◆ Problem statement ◆
Without pictures, output exactly the lines running from the line containing "What shape is directly" to the end of the listing below.

◆ Data rows ◆

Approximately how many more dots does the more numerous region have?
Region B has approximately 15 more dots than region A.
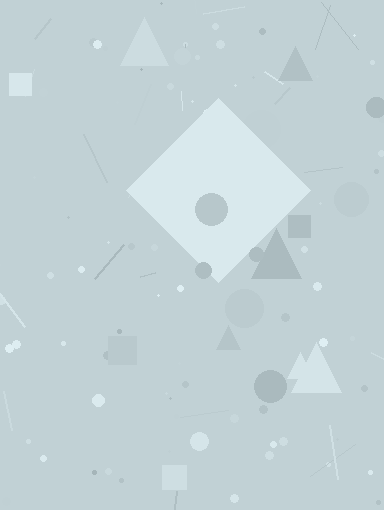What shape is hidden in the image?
A diamond is hidden in the image.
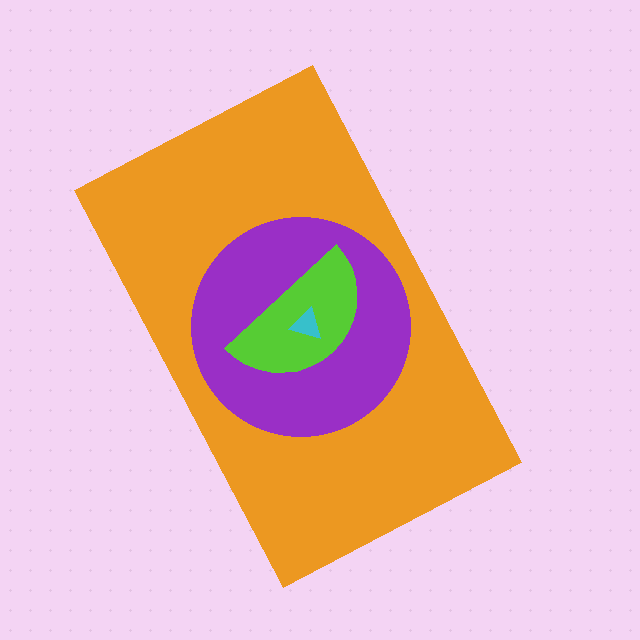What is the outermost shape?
The orange rectangle.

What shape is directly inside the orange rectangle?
The purple circle.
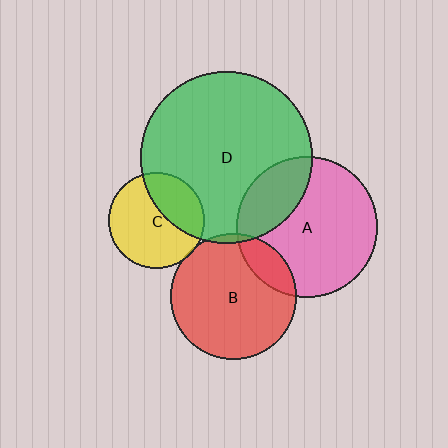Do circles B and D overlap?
Yes.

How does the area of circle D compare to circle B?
Approximately 1.9 times.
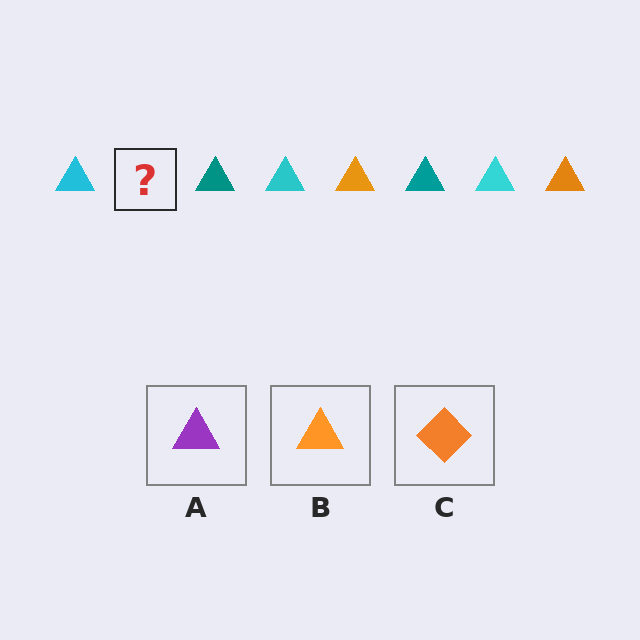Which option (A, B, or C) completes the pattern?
B.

◆ The result ◆
What shape is directly inside the orange rectangle?
The purple circle.
Do circles B and D overlap?
Yes.

How does the area of circle D compare to circle B?
Approximately 1.9 times.
Which option (A, B, or C) completes the pattern?
B.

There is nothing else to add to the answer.